[Opening Exercise inputs section]

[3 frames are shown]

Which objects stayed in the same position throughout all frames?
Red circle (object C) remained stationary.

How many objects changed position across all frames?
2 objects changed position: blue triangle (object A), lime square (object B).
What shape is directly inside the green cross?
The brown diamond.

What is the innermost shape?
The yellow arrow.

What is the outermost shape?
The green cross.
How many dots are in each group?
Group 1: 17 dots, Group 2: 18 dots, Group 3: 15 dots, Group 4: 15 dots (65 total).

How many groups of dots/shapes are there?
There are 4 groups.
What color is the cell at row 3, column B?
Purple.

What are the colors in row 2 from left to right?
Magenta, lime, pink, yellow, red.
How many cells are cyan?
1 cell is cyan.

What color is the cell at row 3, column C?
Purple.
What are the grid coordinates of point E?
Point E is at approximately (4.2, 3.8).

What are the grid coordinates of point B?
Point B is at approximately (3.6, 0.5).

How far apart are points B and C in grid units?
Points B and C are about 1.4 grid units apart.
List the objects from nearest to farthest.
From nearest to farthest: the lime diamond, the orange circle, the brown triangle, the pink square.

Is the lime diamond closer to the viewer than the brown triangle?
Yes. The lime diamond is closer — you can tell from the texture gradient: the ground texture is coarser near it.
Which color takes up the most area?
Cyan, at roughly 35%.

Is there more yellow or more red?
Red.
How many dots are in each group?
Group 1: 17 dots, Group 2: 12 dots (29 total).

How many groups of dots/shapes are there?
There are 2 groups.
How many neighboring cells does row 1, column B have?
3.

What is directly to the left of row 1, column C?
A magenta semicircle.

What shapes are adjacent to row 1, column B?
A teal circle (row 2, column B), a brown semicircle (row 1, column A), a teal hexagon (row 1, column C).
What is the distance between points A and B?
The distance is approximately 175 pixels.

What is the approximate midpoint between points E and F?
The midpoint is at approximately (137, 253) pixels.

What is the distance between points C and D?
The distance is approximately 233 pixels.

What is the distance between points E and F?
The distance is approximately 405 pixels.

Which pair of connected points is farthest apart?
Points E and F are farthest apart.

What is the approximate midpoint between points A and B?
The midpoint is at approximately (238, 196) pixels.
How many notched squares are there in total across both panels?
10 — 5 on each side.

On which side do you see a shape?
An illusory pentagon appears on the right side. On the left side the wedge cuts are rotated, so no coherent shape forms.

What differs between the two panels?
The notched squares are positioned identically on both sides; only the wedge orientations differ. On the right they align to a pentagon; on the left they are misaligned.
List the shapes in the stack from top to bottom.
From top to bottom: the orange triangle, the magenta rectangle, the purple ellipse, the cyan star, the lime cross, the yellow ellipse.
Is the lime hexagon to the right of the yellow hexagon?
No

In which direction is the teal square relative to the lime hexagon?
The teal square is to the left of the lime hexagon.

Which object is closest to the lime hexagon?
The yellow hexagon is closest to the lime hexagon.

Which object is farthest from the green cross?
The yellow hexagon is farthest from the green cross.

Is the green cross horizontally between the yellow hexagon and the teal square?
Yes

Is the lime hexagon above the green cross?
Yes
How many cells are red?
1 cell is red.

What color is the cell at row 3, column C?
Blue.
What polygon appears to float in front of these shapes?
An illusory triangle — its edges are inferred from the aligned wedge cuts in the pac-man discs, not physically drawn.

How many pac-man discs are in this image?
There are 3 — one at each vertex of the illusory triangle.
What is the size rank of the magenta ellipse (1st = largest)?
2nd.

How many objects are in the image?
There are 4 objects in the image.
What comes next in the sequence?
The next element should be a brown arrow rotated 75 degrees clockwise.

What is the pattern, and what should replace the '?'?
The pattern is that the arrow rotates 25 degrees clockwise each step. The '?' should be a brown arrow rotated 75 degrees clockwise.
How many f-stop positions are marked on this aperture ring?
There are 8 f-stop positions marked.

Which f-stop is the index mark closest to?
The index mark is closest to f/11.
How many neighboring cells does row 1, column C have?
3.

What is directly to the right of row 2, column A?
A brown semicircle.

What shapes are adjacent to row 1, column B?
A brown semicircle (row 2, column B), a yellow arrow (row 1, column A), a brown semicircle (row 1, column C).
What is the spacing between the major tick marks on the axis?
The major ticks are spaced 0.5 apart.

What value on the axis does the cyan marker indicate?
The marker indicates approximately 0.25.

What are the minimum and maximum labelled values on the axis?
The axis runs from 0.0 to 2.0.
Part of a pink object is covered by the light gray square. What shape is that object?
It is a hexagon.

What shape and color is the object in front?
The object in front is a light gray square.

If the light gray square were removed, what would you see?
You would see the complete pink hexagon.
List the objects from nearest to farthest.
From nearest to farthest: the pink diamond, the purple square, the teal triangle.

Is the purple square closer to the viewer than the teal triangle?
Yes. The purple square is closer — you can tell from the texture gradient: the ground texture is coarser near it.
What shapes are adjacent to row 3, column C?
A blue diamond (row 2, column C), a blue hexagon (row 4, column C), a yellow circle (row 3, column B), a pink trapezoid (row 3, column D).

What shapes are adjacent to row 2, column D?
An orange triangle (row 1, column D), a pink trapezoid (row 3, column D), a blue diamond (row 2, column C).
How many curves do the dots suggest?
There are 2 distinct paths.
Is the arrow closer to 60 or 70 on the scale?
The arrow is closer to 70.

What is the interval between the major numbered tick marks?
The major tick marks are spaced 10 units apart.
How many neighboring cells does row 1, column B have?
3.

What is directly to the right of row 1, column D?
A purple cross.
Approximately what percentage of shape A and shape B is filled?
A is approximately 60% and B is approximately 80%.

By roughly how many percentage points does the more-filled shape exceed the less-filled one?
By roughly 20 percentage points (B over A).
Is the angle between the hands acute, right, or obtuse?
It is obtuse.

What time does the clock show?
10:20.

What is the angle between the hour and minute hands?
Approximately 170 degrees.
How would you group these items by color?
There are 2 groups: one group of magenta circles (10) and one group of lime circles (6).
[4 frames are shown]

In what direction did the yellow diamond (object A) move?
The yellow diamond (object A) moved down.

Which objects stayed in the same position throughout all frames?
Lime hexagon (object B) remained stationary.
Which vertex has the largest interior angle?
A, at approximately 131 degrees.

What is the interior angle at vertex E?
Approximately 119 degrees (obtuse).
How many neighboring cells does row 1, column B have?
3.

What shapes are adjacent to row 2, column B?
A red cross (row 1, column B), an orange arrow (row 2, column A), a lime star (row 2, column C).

[Closing Exercise inputs section]

- Directions for this task -
Return, from the data, each line where the string "shown" occurs.

- Result below -
[3 frames are shown]
[4 frames are shown]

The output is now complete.